## Written problem
Reproduce every entry below precisely; do not include the pictures.

## Material for this exercise
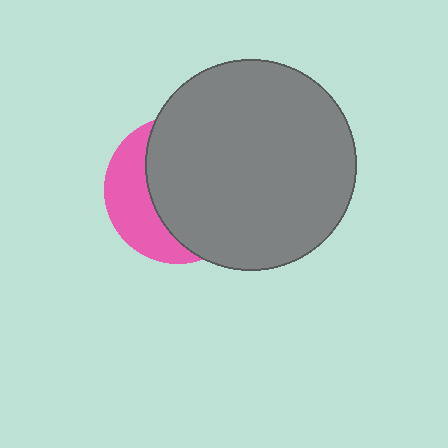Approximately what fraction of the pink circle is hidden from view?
Roughly 67% of the pink circle is hidden behind the gray circle.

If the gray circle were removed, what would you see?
You would see the complete pink circle.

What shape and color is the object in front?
The object in front is a gray circle.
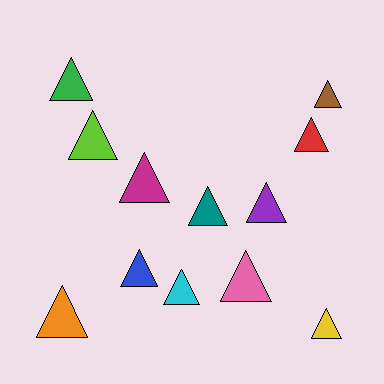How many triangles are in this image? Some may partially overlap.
There are 12 triangles.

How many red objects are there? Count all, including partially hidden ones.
There is 1 red object.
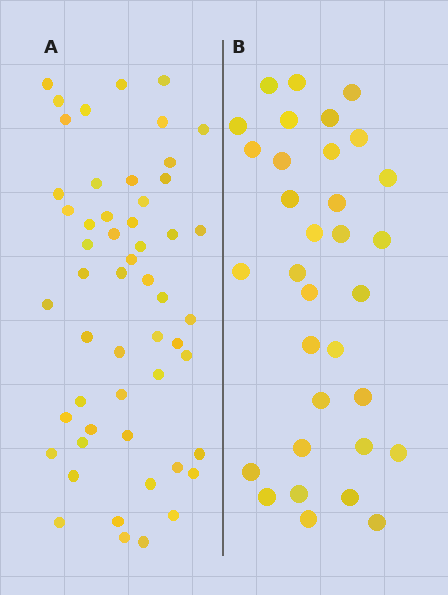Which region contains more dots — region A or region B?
Region A (the left region) has more dots.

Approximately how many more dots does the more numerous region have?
Region A has approximately 20 more dots than region B.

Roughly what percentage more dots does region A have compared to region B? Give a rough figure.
About 60% more.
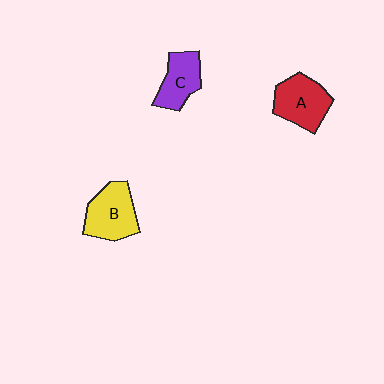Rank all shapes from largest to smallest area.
From largest to smallest: B (yellow), A (red), C (purple).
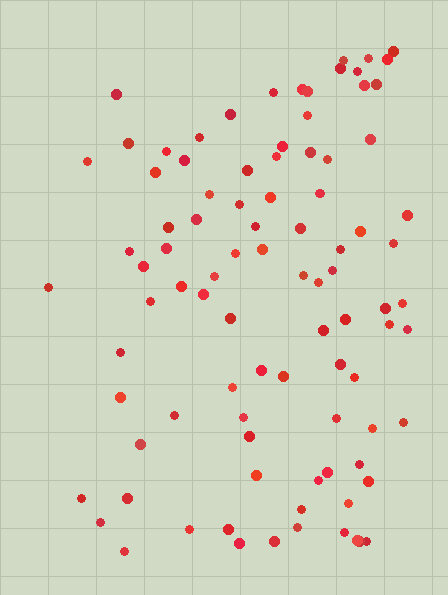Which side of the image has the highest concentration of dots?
The right.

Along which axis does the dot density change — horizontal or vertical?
Horizontal.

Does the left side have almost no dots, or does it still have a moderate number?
Still a moderate number, just noticeably fewer than the right.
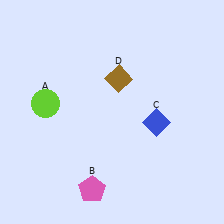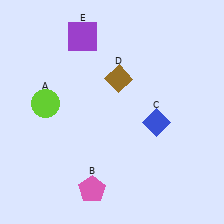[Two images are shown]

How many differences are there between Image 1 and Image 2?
There is 1 difference between the two images.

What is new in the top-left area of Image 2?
A purple square (E) was added in the top-left area of Image 2.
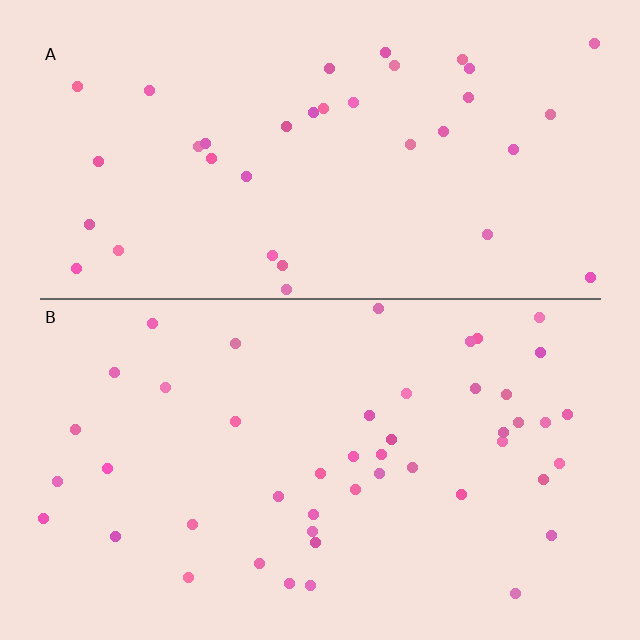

## Response to this exercise
Approximately what fraction of the pink circle is hidden from view?
Roughly 67% of the pink circle is hidden behind the gray circle.

If the gray circle were removed, what would you see?
You would see the complete pink circle.

What shape and color is the object in front?
The object in front is a gray circle.
How many triangles are in this image? Some may partially overlap.
There are 12 triangles.

How many red objects are there? Count all, including partially hidden ones.
There is 1 red object.
Which region contains more dots — region A or region B?
Region A (the left region) has more dots.

Approximately how many more dots does the more numerous region have?
Region A has approximately 20 more dots than region B.

Roughly what percentage more dots does region A have compared to region B? Give a rough figure.
About 60% more.
Rank all shapes from largest to smallest area.
From largest to smallest: B (yellow), A (red), C (purple).
Which side of the image has the highest concentration of dots?
The right.

Along which axis does the dot density change — horizontal or vertical?
Horizontal.

Does the left side have almost no dots, or does it still have a moderate number?
Still a moderate number, just noticeably fewer than the right.
[Two images are shown]

How many differences are there between Image 1 and Image 2?
There is 1 difference between the two images.

What is new in the top-left area of Image 2?
A purple square (E) was added in the top-left area of Image 2.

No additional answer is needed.